Data records
++++++++++++++++++++
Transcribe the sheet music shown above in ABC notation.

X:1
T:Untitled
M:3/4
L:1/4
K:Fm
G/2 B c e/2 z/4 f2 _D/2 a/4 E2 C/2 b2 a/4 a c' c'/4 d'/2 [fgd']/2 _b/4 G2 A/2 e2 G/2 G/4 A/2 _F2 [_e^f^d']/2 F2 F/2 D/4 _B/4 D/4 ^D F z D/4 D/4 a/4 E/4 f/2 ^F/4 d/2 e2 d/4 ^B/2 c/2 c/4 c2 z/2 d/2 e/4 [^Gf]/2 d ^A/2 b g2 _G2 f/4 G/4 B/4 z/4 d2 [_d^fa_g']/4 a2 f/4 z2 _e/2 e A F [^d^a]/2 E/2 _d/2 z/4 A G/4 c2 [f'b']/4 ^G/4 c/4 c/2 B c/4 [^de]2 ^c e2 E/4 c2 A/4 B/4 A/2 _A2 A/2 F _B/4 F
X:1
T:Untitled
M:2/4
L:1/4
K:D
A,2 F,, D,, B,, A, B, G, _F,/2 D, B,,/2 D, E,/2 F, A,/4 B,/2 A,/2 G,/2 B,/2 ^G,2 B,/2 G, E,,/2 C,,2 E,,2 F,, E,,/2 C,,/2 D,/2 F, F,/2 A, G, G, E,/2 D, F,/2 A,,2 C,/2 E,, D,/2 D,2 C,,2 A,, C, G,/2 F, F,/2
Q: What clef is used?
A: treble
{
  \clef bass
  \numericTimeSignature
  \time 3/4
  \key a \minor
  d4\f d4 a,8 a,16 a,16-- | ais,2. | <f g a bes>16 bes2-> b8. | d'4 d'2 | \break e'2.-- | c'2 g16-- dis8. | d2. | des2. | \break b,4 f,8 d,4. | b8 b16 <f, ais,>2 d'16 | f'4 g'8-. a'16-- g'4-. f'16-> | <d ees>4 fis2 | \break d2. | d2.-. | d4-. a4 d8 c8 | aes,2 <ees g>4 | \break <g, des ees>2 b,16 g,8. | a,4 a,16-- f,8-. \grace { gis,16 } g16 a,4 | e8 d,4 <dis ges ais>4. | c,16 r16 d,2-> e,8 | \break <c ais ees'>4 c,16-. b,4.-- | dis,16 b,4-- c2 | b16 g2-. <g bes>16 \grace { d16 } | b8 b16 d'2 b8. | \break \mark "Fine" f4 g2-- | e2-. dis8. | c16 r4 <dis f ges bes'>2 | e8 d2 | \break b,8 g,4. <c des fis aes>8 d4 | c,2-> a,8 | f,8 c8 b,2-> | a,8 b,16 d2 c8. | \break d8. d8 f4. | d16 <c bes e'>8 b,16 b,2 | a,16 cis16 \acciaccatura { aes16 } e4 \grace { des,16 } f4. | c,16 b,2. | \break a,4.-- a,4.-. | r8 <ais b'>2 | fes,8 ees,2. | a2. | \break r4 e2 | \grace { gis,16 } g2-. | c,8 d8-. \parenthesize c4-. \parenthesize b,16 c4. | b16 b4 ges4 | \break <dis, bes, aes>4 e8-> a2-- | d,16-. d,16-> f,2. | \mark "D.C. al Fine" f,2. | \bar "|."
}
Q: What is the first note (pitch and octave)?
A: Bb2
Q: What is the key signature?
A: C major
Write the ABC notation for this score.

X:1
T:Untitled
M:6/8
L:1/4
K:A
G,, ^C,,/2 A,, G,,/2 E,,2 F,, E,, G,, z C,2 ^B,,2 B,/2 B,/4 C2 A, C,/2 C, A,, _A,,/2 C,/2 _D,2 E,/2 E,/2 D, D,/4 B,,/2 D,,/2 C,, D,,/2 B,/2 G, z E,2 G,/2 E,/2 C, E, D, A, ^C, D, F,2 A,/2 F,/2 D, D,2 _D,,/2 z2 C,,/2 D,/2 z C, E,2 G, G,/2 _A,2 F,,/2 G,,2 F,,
++++++++++++++++++++
PROBLEM DETAILS
List every line of the data above that contains the word "What".

TASK RESULT
Q: What clef is used?
Q: What is the first note (pitch and octave)?
Q: What is the key signature?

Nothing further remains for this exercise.